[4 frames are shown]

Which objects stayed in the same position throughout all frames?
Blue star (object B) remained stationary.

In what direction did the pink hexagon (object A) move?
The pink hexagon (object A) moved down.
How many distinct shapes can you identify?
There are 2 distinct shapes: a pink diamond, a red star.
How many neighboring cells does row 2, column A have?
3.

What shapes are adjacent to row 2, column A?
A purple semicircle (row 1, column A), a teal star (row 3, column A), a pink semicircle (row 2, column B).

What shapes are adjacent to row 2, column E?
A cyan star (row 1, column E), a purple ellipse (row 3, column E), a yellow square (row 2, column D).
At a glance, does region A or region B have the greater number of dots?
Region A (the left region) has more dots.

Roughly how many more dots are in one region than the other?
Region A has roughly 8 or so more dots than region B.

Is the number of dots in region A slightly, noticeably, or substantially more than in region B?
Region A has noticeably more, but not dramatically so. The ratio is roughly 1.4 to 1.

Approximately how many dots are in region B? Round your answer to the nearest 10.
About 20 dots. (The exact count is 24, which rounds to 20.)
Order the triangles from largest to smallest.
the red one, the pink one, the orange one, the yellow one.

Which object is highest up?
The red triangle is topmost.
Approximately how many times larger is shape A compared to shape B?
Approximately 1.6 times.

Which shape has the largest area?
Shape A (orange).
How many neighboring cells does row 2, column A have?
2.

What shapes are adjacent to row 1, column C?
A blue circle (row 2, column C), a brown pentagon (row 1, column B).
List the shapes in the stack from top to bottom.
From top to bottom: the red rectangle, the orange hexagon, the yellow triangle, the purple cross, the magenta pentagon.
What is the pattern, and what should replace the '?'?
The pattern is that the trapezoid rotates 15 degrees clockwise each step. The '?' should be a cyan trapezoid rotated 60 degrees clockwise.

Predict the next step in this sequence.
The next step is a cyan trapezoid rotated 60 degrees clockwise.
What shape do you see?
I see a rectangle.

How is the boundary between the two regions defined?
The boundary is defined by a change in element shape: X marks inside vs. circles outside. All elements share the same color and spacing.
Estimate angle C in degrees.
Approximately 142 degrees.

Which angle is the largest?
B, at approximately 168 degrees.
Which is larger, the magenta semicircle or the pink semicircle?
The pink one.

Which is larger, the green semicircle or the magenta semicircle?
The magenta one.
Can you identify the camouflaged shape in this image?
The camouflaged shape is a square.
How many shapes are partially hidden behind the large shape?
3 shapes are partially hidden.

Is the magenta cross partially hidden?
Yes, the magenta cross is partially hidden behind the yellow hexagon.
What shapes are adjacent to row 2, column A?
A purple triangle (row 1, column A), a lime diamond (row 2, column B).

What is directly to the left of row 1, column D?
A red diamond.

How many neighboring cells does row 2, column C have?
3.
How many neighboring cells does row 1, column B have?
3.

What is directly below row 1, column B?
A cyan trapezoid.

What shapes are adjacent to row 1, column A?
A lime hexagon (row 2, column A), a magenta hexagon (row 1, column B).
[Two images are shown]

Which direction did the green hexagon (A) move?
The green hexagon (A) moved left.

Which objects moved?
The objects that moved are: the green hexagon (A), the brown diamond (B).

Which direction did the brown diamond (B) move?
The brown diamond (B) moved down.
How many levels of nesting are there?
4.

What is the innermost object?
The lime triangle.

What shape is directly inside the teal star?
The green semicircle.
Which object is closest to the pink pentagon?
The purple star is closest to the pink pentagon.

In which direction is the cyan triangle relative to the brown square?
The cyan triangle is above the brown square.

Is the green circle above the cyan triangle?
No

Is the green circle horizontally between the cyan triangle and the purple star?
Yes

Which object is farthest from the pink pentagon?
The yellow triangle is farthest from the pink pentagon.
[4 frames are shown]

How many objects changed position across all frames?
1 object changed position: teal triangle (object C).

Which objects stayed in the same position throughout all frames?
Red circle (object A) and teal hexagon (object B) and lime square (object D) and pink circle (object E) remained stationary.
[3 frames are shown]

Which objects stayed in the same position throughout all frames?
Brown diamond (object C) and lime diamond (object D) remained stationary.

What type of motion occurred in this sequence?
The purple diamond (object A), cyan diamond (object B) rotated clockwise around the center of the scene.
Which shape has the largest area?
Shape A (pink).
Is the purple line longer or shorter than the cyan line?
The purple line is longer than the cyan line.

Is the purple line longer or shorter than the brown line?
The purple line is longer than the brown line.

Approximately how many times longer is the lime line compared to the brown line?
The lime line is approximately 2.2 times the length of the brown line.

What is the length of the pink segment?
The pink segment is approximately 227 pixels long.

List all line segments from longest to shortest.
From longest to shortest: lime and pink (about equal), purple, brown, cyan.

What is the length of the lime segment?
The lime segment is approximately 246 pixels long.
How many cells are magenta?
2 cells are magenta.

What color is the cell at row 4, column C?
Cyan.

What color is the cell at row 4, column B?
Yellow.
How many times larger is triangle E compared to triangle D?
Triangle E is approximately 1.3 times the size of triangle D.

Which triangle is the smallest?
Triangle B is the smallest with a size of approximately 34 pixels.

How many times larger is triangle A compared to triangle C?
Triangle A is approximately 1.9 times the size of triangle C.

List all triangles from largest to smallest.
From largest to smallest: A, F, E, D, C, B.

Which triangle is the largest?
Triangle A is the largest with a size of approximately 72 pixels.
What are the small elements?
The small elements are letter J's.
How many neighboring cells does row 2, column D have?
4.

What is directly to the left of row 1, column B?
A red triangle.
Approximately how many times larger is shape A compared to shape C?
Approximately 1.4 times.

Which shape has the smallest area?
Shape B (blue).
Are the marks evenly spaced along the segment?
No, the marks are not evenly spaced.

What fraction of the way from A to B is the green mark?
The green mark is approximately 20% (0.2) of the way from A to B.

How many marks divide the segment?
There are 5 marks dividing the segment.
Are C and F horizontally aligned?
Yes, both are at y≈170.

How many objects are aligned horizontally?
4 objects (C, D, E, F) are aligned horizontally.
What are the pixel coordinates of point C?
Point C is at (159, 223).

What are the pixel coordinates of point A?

* _What you should do_
Extract, word for word, each line of the listing above.

* _Solved problem_
[4 frames are shown]

Which objects stayed in the same position throughout all frames?
Blue star (object B) remained stationary.

In what direction did the pink hexagon (object A) move?
The pink hexagon (object A) moved down.
How many distinct shapes can you identify?
There are 2 distinct shapes: a pink diamond, a red star.
How many neighboring cells does row 2, column A have?
3.

What shapes are adjacent to row 2, column A?
A purple semicircle (row 1, column A), a teal star (row 3, column A), a pink semicircle (row 2, column B).

What shapes are adjacent to row 2, column E?
A cyan star (row 1, column E), a purple ellipse (row 3, column E), a yellow square (row 2, column D).
At a glance, does region A or region B have the greater number of dots?
Region A (the left region) has more dots.

Roughly how many more dots are in one region than the other?
Region A has roughly 8 or so more dots than region B.

Is the number of dots in region A slightly, noticeably, or substantially more than in region B?
Region A has noticeably more, but not dramatically so. The ratio is roughly 1.4 to 1.

Approximately how many dots are in region B? Round your answer to the nearest 10.
About 20 dots. (The exact count is 24, which rounds to 20.)
Order the triangles from largest to smallest.
the red one, the pink one, the orange one, the yellow one.

Which object is highest up?
The red triangle is topmost.
Approximately how many times larger is shape A compared to shape B?
Approximately 1.6 times.

Which shape has the largest area?
Shape A (orange).
How many neighboring cells does row 2, column A have?
2.

What shapes are adjacent to row 1, column C?
A blue circle (row 2, column C), a brown pentagon (row 1, column B).
List the shapes in the stack from top to bottom.
From top to bottom: the red rectangle, the orange hexagon, the yellow triangle, the purple cross, the magenta pentagon.
What is the pattern, and what should replace the '?'?
The pattern is that the trapezoid rotates 15 degrees clockwise each step. The '?' should be a cyan trapezoid rotated 60 degrees clockwise.

Predict the next step in this sequence.
The next step is a cyan trapezoid rotated 60 degrees clockwise.
What shape do you see?
I see a rectangle.

How is the boundary between the two regions defined?
The boundary is defined by a change in element shape: X marks inside vs. circles outside. All elements share the same color and spacing.
Estimate angle C in degrees.
Approximately 142 degrees.

Which angle is the largest?
B, at approximately 168 degrees.
Which is larger, the magenta semicircle or the pink semicircle?
The pink one.

Which is larger, the green semicircle or the magenta semicircle?
The magenta one.
Can you identify the camouflaged shape in this image?
The camouflaged shape is a square.
How many shapes are partially hidden behind the large shape?
3 shapes are partially hidden.

Is the magenta cross partially hidden?
Yes, the magenta cross is partially hidden behind the yellow hexagon.
What shapes are adjacent to row 2, column A?
A purple triangle (row 1, column A), a lime diamond (row 2, column B).

What is directly to the left of row 1, column D?
A red diamond.

How many neighboring cells does row 2, column C have?
3.
How many neighboring cells does row 1, column B have?
3.

What is directly below row 1, column B?
A cyan trapezoid.

What shapes are adjacent to row 1, column A?
A lime hexagon (row 2, column A), a magenta hexagon (row 1, column B).
[Two images are shown]

Which direction did the green hexagon (A) move?
The green hexagon (A) moved left.

Which objects moved?
The objects that moved are: the green hexagon (A), the brown diamond (B).

Which direction did the brown diamond (B) move?
The brown diamond (B) moved down.
How many levels of nesting are there?
4.

What is the innermost object?
The lime triangle.

What shape is directly inside the teal star?
The green semicircle.
Which object is closest to the pink pentagon?
The purple star is closest to the pink pentagon.

In which direction is the cyan triangle relative to the brown square?
The cyan triangle is above the brown square.

Is the green circle above the cyan triangle?
No

Is the green circle horizontally between the cyan triangle and the purple star?
Yes

Which object is farthest from the pink pentagon?
The yellow triangle is farthest from the pink pentagon.
[4 frames are shown]

How many objects changed position across all frames?
1 object changed position: teal triangle (object C).

Which objects stayed in the same position throughout all frames?
Red circle (object A) and teal hexagon (object B) and lime square (object D) and pink circle (object E) remained stationary.
[3 frames are shown]

Which objects stayed in the same position throughout all frames?
Brown diamond (object C) and lime diamond (object D) remained stationary.

What type of motion occurred in this sequence?
The purple diamond (object A), cyan diamond (object B) rotated clockwise around the center of the scene.
Which shape has the largest area?
Shape A (pink).
Is the purple line longer or shorter than the cyan line?
The purple line is longer than the cyan line.

Is the purple line longer or shorter than the brown line?
The purple line is longer than the brown line.

Approximately how many times longer is the lime line compared to the brown line?
The lime line is approximately 2.2 times the length of the brown line.

What is the length of the pink segment?
The pink segment is approximately 227 pixels long.

List all line segments from longest to shortest.
From longest to shortest: lime and pink (about equal), purple, brown, cyan.

What is the length of the lime segment?
The lime segment is approximately 246 pixels long.
How many cells are magenta?
2 cells are magenta.

What color is the cell at row 4, column C?
Cyan.

What color is the cell at row 4, column B?
Yellow.
How many times larger is triangle E compared to triangle D?
Triangle E is approximately 1.3 times the size of triangle D.

Which triangle is the smallest?
Triangle B is the smallest with a size of approximately 34 pixels.

How many times larger is triangle A compared to triangle C?
Triangle A is approximately 1.9 times the size of triangle C.

List all triangles from largest to smallest.
From largest to smallest: A, F, E, D, C, B.

Which triangle is the largest?
Triangle A is the largest with a size of approximately 72 pixels.
What are the small elements?
The small elements are letter J's.
How many neighboring cells does row 2, column D have?
4.

What is directly to the left of row 1, column B?
A red triangle.
Approximately how many times larger is shape A compared to shape C?
Approximately 1.4 times.

Which shape has the smallest area?
Shape B (blue).
Are the marks evenly spaced along the segment?
No, the marks are not evenly spaced.

What fraction of the way from A to B is the green mark?
The green mark is approximately 20% (0.2) of the way from A to B.

How many marks divide the segment?
There are 5 marks dividing the segment.
Are C and F horizontally aligned?
Yes, both are at y≈170.

How many objects are aligned horizontally?
4 objects (C, D, E, F) are aligned horizontally.
What are the pixel coordinates of point C?
Point C is at (159, 223).

What are the pixel coordinates of point A?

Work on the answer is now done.